(Given exercise):
Pictures do not belong in the copy; quote every entry below exactly.

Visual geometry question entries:
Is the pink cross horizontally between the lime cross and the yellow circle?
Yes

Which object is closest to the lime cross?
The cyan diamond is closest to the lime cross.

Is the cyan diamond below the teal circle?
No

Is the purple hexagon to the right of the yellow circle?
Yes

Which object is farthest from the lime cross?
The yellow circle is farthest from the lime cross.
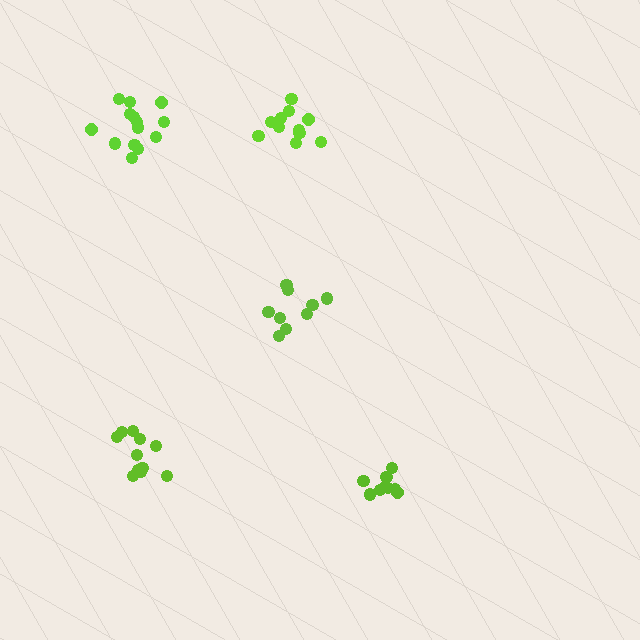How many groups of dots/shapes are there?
There are 5 groups.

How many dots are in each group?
Group 1: 9 dots, Group 2: 9 dots, Group 3: 11 dots, Group 4: 11 dots, Group 5: 14 dots (54 total).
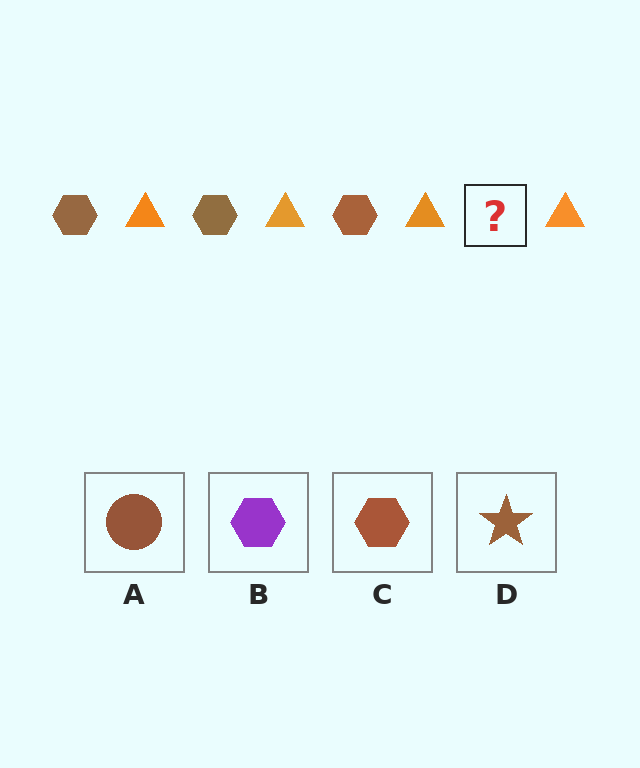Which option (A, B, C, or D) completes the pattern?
C.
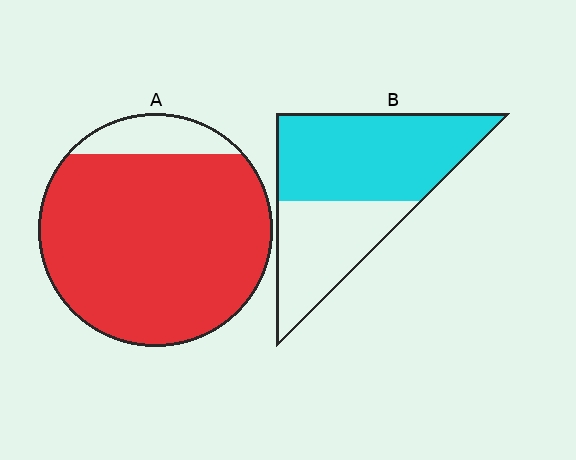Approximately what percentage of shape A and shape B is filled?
A is approximately 90% and B is approximately 60%.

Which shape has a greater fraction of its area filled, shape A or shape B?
Shape A.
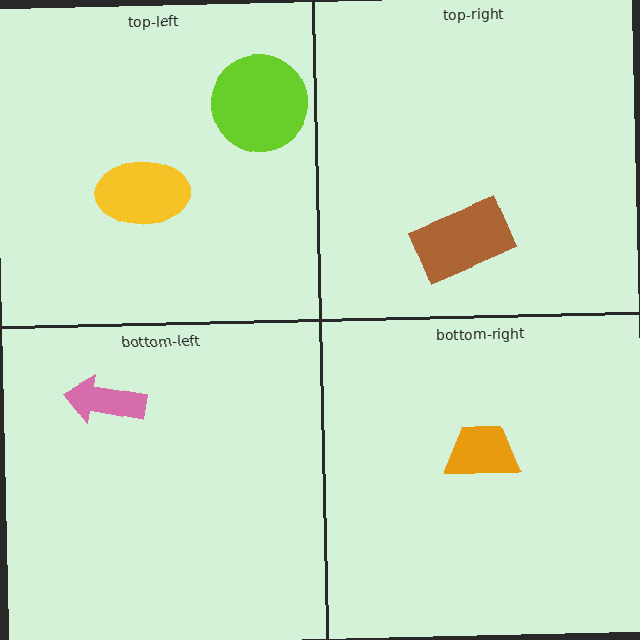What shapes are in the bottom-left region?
The pink arrow.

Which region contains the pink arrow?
The bottom-left region.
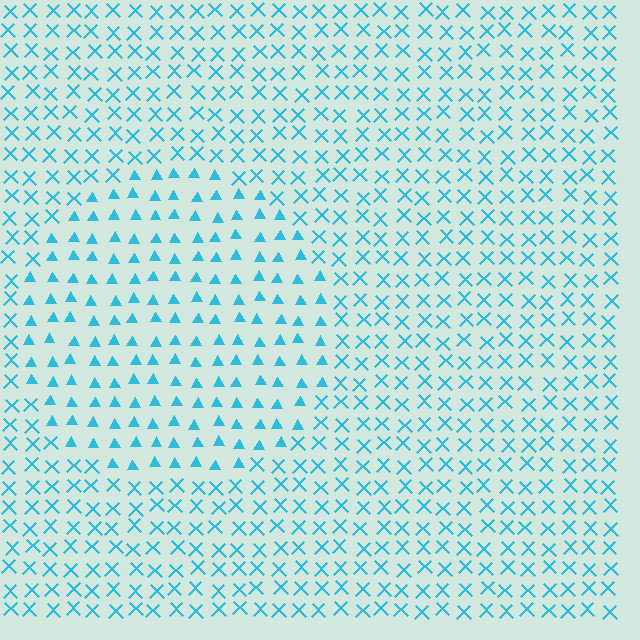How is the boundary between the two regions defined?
The boundary is defined by a change in element shape: triangles inside vs. X marks outside. All elements share the same color and spacing.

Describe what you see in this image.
The image is filled with small cyan elements arranged in a uniform grid. A circle-shaped region contains triangles, while the surrounding area contains X marks. The boundary is defined purely by the change in element shape.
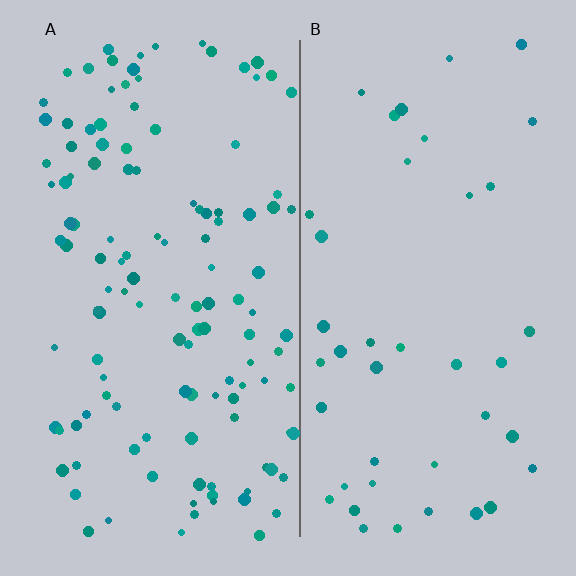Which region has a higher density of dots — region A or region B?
A (the left).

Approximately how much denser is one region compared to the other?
Approximately 3.0× — region A over region B.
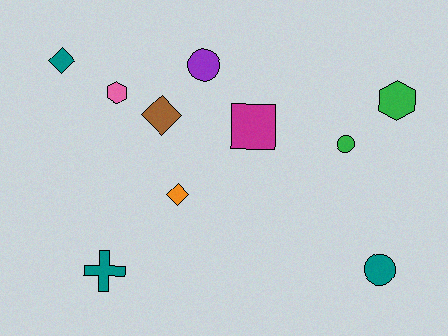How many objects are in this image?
There are 10 objects.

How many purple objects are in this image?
There is 1 purple object.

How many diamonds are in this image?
There are 3 diamonds.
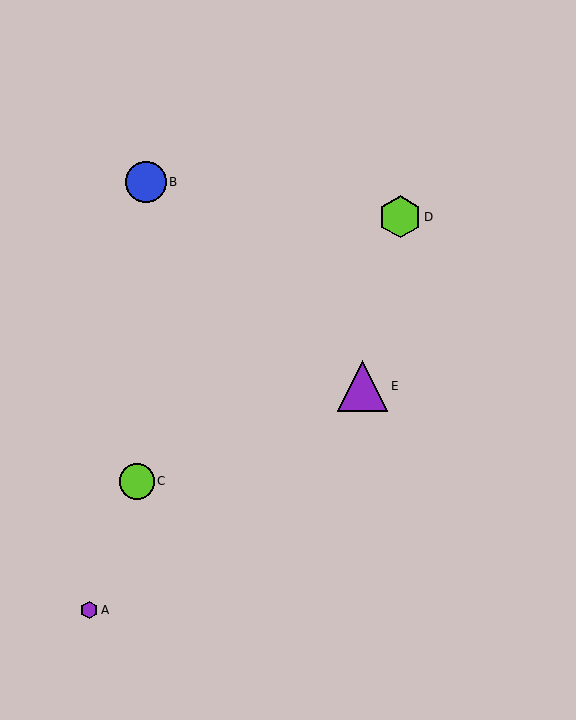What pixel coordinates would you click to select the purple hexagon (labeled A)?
Click at (89, 610) to select the purple hexagon A.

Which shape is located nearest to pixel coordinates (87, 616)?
The purple hexagon (labeled A) at (89, 610) is nearest to that location.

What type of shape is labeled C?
Shape C is a lime circle.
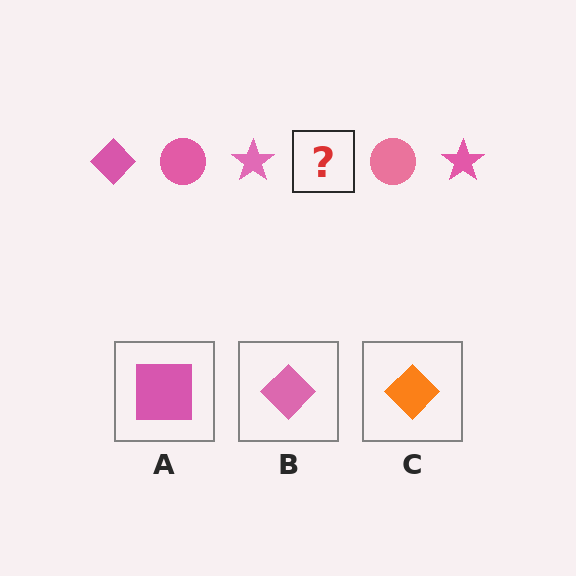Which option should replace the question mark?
Option B.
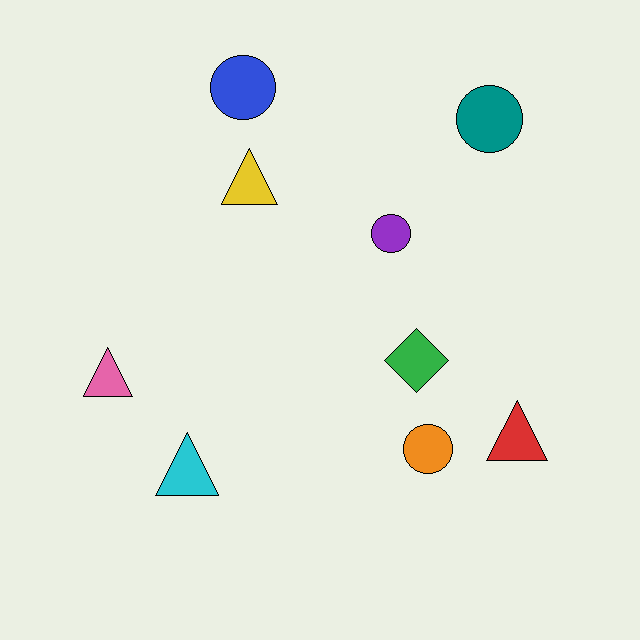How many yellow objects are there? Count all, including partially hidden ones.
There is 1 yellow object.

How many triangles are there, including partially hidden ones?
There are 4 triangles.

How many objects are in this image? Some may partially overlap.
There are 9 objects.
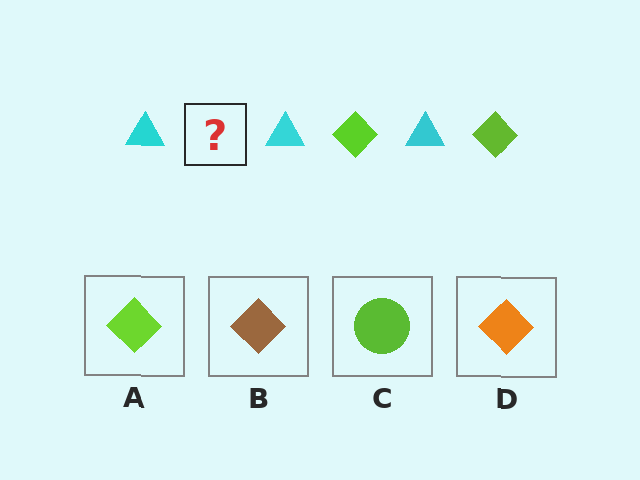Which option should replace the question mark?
Option A.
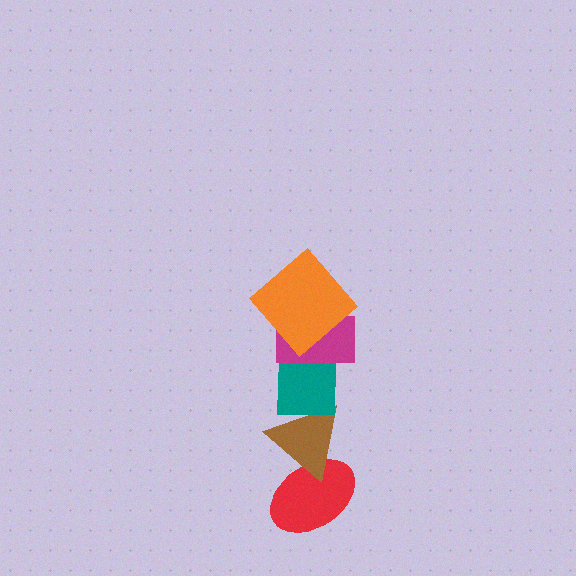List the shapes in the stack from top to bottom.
From top to bottom: the orange diamond, the magenta rectangle, the teal square, the brown triangle, the red ellipse.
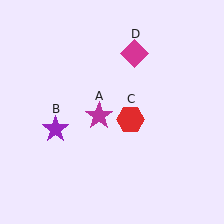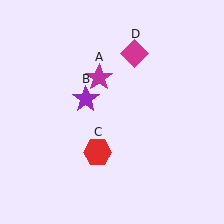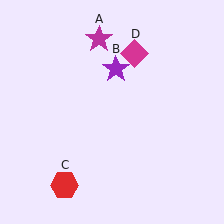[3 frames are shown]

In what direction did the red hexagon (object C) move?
The red hexagon (object C) moved down and to the left.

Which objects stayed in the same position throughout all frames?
Magenta diamond (object D) remained stationary.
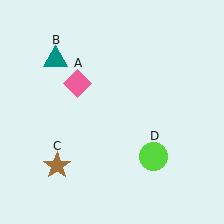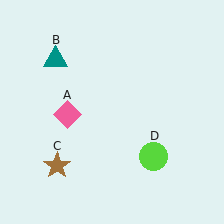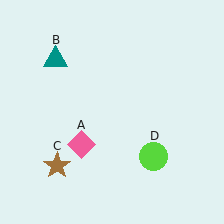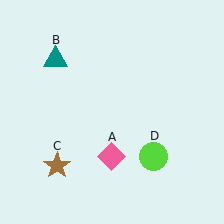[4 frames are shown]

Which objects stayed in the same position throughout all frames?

(Result below):
Is the pink cross horizontally between the lime cross and the yellow circle?
Yes

Which object is closest to the lime cross?
The cyan diamond is closest to the lime cross.

Is the cyan diamond below the teal circle?
No

Is the purple hexagon to the right of the yellow circle?
Yes

Which object is farthest from the lime cross?
The yellow circle is farthest from the lime cross.
How many groups of dots/shapes are there?
There are 5 groups.

How many dots are in each group?
Group 1: 9 dots, Group 2: 9 dots, Group 3: 11 dots, Group 4: 11 dots, Group 5: 14 dots (54 total).
Which option (A, B, C, or D) completes the pattern?
C.
Approximately what percentage of shape A and shape B is filled?
A is approximately 90% and B is approximately 60%.

Which shape has a greater fraction of its area filled, shape A or shape B?
Shape A.
What shapes are in the bottom-left region?
The pink arrow.

Which region contains the pink arrow?
The bottom-left region.
How is the boundary between the two regions defined?
The boundary is defined by a change in element shape: triangles inside vs. X marks outside. All elements share the same color and spacing.

Describe what you see in this image.
The image is filled with small cyan elements arranged in a uniform grid. A circle-shaped region contains triangles, while the surrounding area contains X marks. The boundary is defined purely by the change in element shape.
Which region has a higher density of dots — region A or region B?
A (the left).

Approximately how much denser is one region compared to the other?
Approximately 3.0× — region A over region B.
How many objects are in this image?
There are 10 objects.

How many purple objects are in this image?
There is 1 purple object.

How many diamonds are in this image?
There are 3 diamonds.
What pixel coordinates would you click to select the purple hexagon (labeled A)?
Click at (89, 610) to select the purple hexagon A.

Which shape is located nearest to pixel coordinates (87, 616)?
The purple hexagon (labeled A) at (89, 610) is nearest to that location.

What type of shape is labeled C?
Shape C is a lime circle.
Which option should replace the question mark?
Option B.
How many yellow objects are there? Count all, including partially hidden ones.
There is 1 yellow object.

How many triangles are there, including partially hidden ones?
There are 4 triangles.

How many objects are in this image? Some may partially overlap.
There are 9 objects.
Which option should replace the question mark?
Option A.
List the shapes in the stack from top to bottom.
From top to bottom: the orange diamond, the magenta rectangle, the teal square, the brown triangle, the red ellipse.
[3 frames are shown]

In what direction did the red hexagon (object C) move?
The red hexagon (object C) moved down and to the left.

Which objects stayed in the same position throughout all frames?
Magenta diamond (object D) remained stationary.
[4 frames are shown]

Which objects stayed in the same position throughout all frames?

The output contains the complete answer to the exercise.